Only the span from the line containing "What comes next in the sequence?" down to the line containing "What is the pattern, and" is to be printed, exactly and inclusively, with pictures omitted.
BEGIN PROVIDED DATA
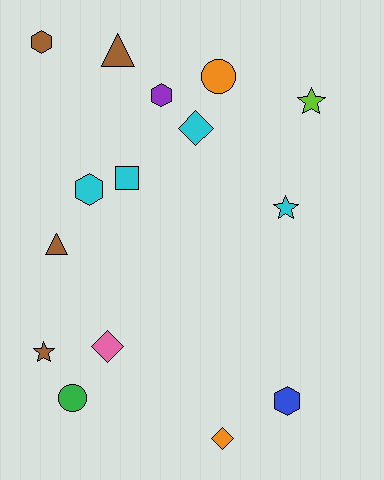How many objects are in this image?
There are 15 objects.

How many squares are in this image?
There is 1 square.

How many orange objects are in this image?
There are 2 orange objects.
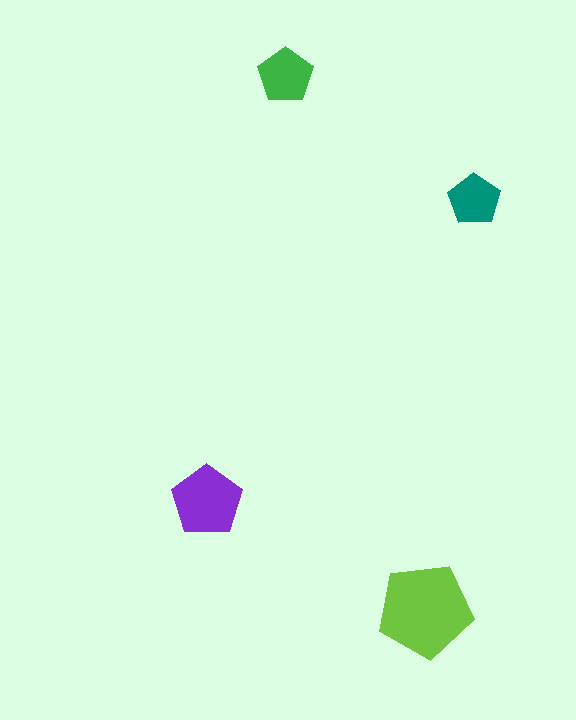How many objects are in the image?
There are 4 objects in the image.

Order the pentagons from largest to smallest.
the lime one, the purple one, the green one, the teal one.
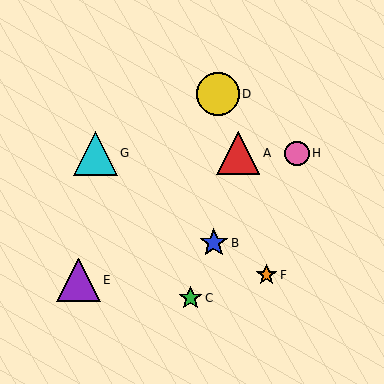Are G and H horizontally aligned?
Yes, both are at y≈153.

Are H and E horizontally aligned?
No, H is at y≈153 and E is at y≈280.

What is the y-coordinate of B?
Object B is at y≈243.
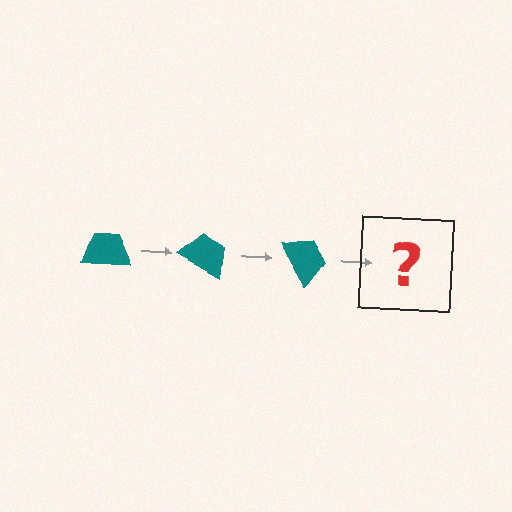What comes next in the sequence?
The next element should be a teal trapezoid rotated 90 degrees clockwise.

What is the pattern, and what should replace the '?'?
END PROVIDED DATA
BEGIN PROVIDED DATA
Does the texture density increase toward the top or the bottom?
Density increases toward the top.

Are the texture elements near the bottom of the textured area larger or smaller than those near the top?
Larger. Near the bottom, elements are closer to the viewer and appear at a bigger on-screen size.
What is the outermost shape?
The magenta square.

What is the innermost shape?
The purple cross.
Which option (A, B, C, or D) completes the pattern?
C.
END PROVIDED DATA
* _RESULT OF THIS TASK_:
What comes next in the sequence?
The next element should be a teal trapezoid rotated 90 degrees clockwise.

What is the pattern, and what should replace the '?'?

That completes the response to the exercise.